# Task brief
The required output is a word-for-word copy of the lines from the line bearing "What is the approximate distance in pixels between points A" through the line bearing "What is the approximate distance in pixels between points C", inclusive, and no other lines.

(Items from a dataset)
........
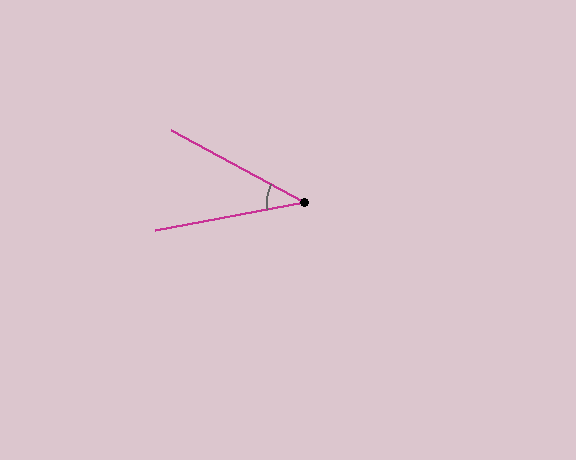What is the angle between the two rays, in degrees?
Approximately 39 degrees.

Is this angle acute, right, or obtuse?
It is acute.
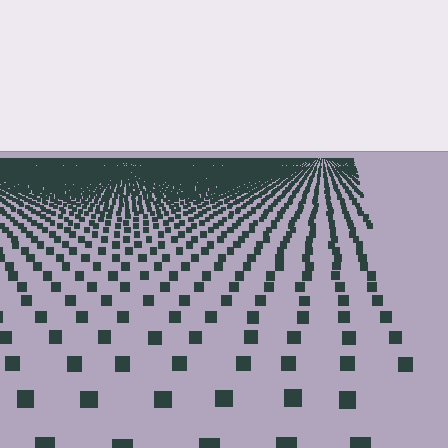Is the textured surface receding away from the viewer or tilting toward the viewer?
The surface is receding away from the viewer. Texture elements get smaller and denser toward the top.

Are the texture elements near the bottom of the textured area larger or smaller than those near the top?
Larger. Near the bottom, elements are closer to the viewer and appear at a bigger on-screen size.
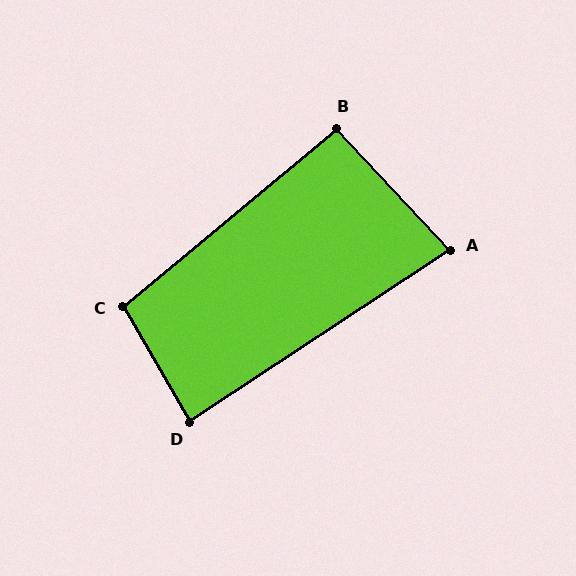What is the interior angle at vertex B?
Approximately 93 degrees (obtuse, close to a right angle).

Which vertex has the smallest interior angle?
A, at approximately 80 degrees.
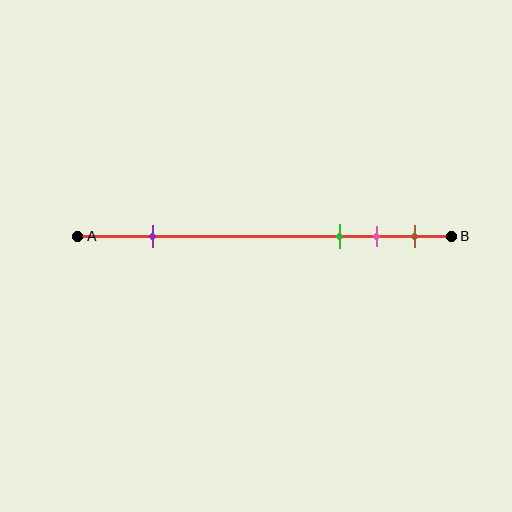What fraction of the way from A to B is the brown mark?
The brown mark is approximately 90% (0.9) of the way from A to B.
........
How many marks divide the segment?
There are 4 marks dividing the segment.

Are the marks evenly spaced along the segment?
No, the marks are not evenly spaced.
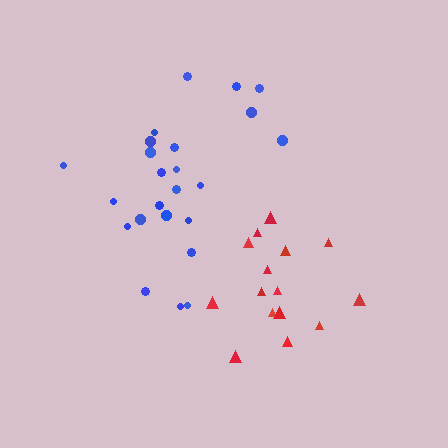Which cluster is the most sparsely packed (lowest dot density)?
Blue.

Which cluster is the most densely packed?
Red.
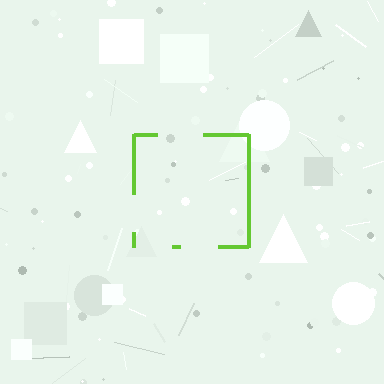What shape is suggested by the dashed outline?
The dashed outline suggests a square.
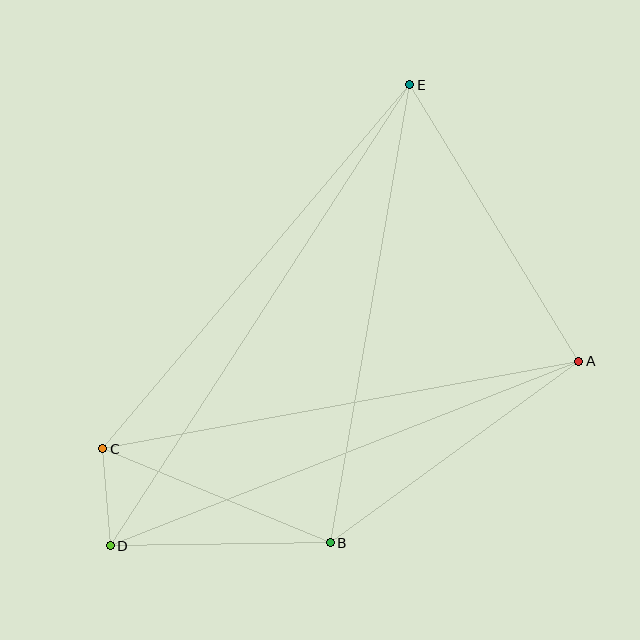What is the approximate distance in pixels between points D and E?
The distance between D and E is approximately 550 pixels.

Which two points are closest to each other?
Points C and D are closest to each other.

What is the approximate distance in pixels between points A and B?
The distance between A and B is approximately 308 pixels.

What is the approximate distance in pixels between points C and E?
........
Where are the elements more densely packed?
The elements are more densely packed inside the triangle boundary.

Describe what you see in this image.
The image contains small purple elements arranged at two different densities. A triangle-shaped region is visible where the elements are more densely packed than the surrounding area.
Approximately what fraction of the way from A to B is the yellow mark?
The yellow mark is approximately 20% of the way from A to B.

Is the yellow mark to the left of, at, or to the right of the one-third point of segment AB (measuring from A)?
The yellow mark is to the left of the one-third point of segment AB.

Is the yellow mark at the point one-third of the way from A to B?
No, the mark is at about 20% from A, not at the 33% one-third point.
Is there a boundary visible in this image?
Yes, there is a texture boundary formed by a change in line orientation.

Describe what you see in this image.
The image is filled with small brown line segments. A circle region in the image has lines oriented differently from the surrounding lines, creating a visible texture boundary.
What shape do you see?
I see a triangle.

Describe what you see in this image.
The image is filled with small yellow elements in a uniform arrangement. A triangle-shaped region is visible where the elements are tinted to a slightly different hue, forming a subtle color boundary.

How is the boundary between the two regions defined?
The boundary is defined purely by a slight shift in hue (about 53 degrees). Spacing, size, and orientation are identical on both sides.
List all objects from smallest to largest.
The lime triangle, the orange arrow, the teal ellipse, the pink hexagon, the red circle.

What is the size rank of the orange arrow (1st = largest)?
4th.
........
# Written answer
What is the approximate distance in pixels between points A and B?
The distance between A and B is approximately 308 pixels.

What is the approximate distance in pixels between points C and E?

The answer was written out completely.